Written request: Restate the records that follow word for word; no pictures should appear.
[start Supplied material]
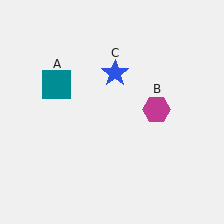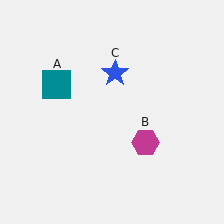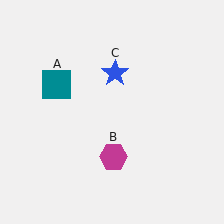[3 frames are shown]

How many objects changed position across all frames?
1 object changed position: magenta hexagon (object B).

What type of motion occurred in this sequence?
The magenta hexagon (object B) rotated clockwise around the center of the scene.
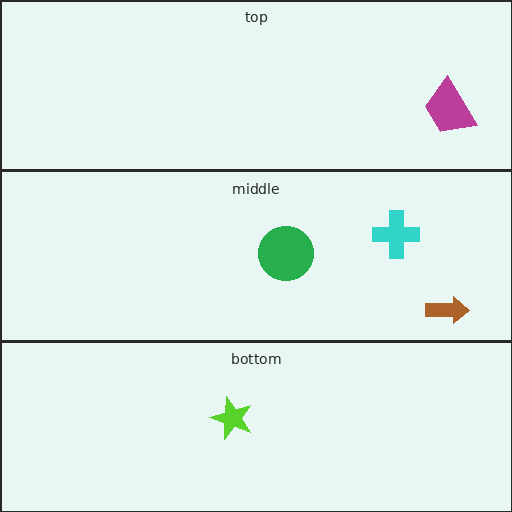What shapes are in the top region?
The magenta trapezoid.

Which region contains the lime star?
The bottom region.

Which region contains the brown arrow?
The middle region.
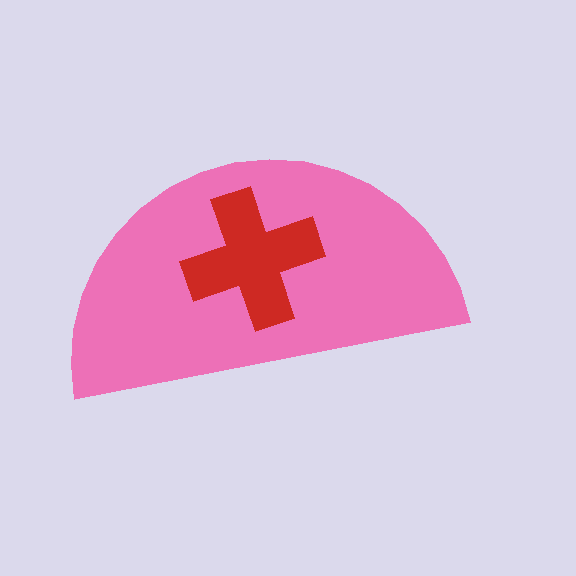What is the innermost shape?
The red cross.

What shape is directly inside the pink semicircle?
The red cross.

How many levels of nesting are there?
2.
[end Supplied material]
The answer:
[3 frames are shown]

How many objects changed position across all frames?
1 object changed position: magenta hexagon (object B).

What type of motion occurred in this sequence?
The magenta hexagon (object B) rotated clockwise around the center of the scene.
What shapes are in the top region?
The magenta trapezoid.

Which region contains the lime star?
The bottom region.

Which region contains the brown arrow?
The middle region.
What is the innermost shape?
The red cross.

What shape is directly inside the pink semicircle?
The red cross.

How many levels of nesting are there?
2.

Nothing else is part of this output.